> Required task: Exclude the pictures and reproduce the remaining data exactly as written.

-------------------------

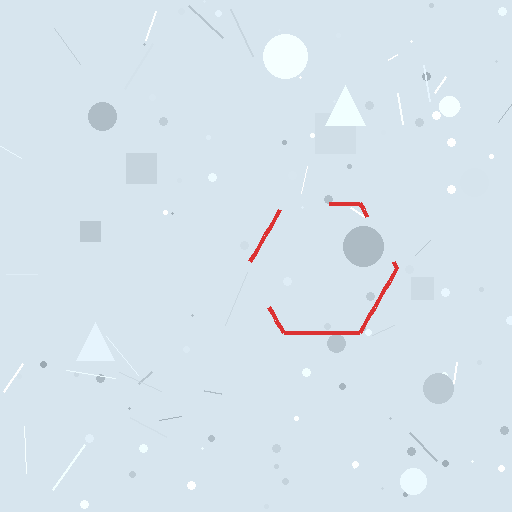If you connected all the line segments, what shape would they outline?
They would outline a hexagon.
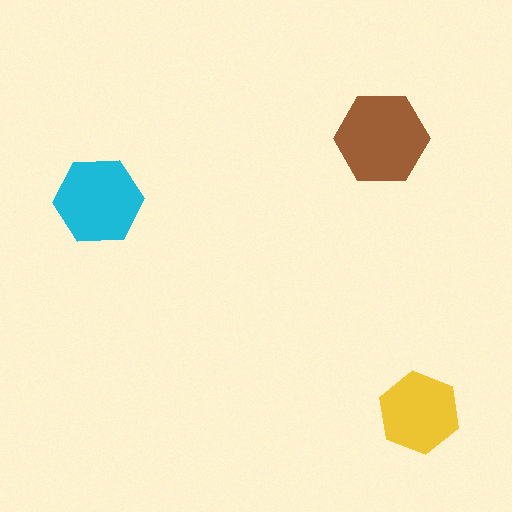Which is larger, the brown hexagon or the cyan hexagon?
The brown one.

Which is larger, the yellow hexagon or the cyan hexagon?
The cyan one.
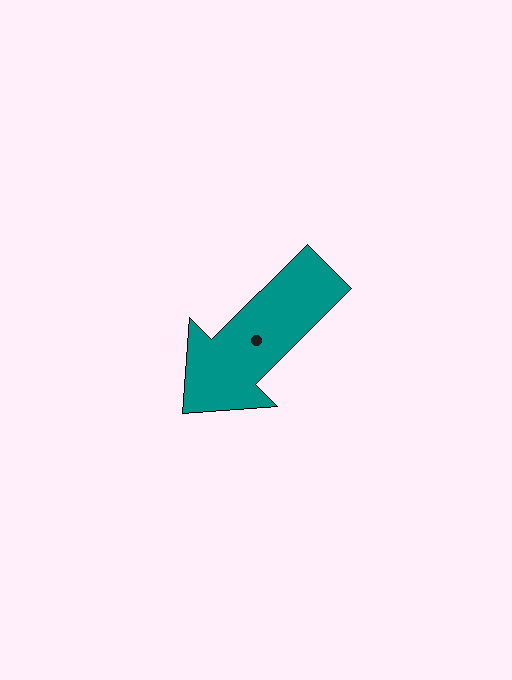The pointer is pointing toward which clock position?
Roughly 8 o'clock.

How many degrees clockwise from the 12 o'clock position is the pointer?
Approximately 225 degrees.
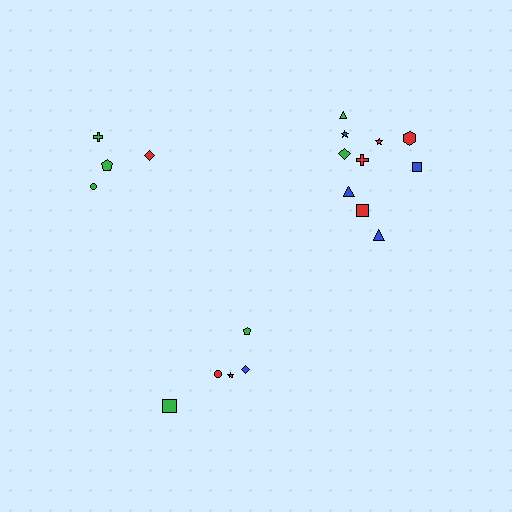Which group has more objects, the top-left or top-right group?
The top-right group.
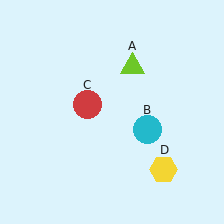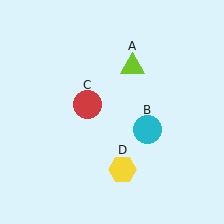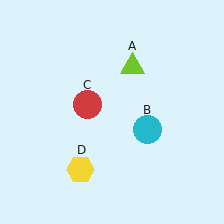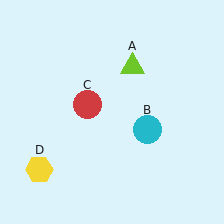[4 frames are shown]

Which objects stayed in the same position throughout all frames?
Lime triangle (object A) and cyan circle (object B) and red circle (object C) remained stationary.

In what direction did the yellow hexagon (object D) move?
The yellow hexagon (object D) moved left.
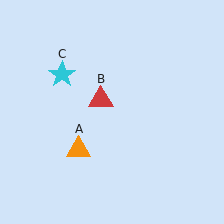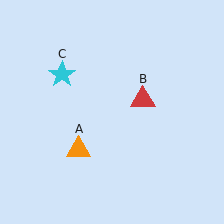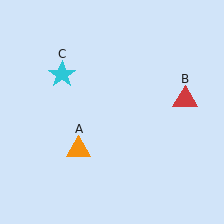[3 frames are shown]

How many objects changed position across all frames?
1 object changed position: red triangle (object B).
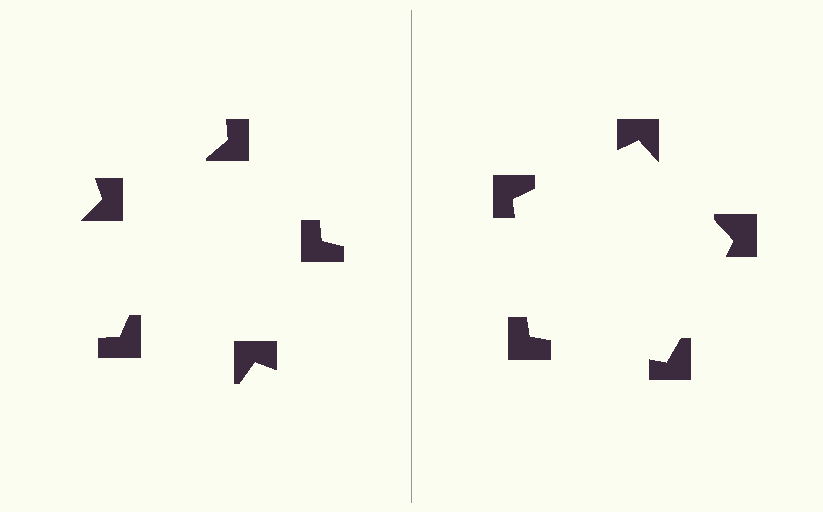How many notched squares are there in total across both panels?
10 — 5 on each side.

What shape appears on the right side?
An illusory pentagon.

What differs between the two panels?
The notched squares are positioned identically on both sides; only the wedge orientations differ. On the right they align to a pentagon; on the left they are misaligned.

-------------------------

> The response:
If you connected all the line segments, what shape would they outline?
They would outline a hexagon.
Which is larger, the brown hexagon or the cyan hexagon?
The brown one.

Which is larger, the yellow hexagon or the cyan hexagon?
The cyan one.
The pointer is pointing toward which clock position?
Roughly 8 o'clock.

How many degrees clockwise from the 12 o'clock position is the pointer?
Approximately 225 degrees.
Which group has more objects, the top-left or top-right group?
The top-right group.
[4 frames are shown]

Which objects stayed in the same position throughout all frames?
Lime triangle (object A) and cyan circle (object B) and red circle (object C) remained stationary.

In what direction did the yellow hexagon (object D) move?
The yellow hexagon (object D) moved left.
[3 frames are shown]

How many objects changed position across all frames?
1 object changed position: red triangle (object B).
How many notched squares are there in total across both panels?
10 — 5 on each side.

What shape appears on the right side?
An illusory pentagon.

What differs between the two panels?
The notched squares are positioned identically on both sides; only the wedge orientations differ. On the right they align to a pentagon; on the left they are misaligned.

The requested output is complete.